* _Given problem_
Exclude the pictures, then copy all remaining records exactly.

================

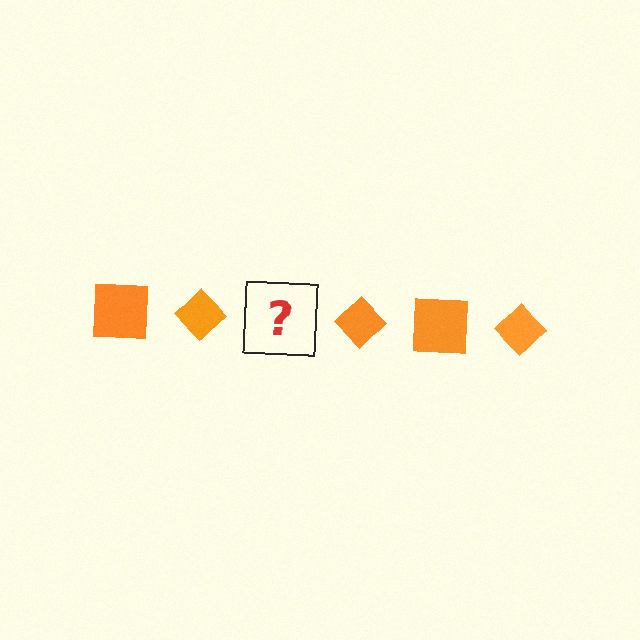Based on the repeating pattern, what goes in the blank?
The blank should be an orange square.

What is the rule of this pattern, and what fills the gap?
The rule is that the pattern cycles through square, diamond shapes in orange. The gap should be filled with an orange square.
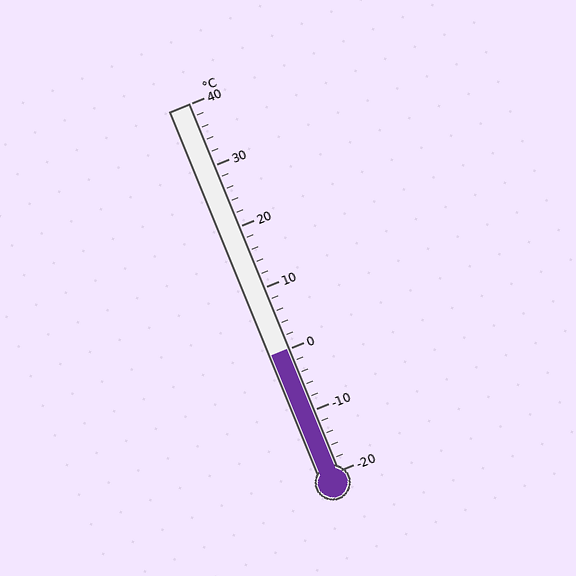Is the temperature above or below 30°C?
The temperature is below 30°C.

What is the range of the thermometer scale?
The thermometer scale ranges from -20°C to 40°C.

================

* _Response to this task_
Based on the repeating pattern, what goes in the blank?
The blank should be an orange square.

What is the rule of this pattern, and what fills the gap?
The rule is that the pattern cycles through square, diamond shapes in orange. The gap should be filled with an orange square.
Is the temperature above or below 30°C?
The temperature is below 30°C.

What is the range of the thermometer scale?
The thermometer scale ranges from -20°C to 40°C.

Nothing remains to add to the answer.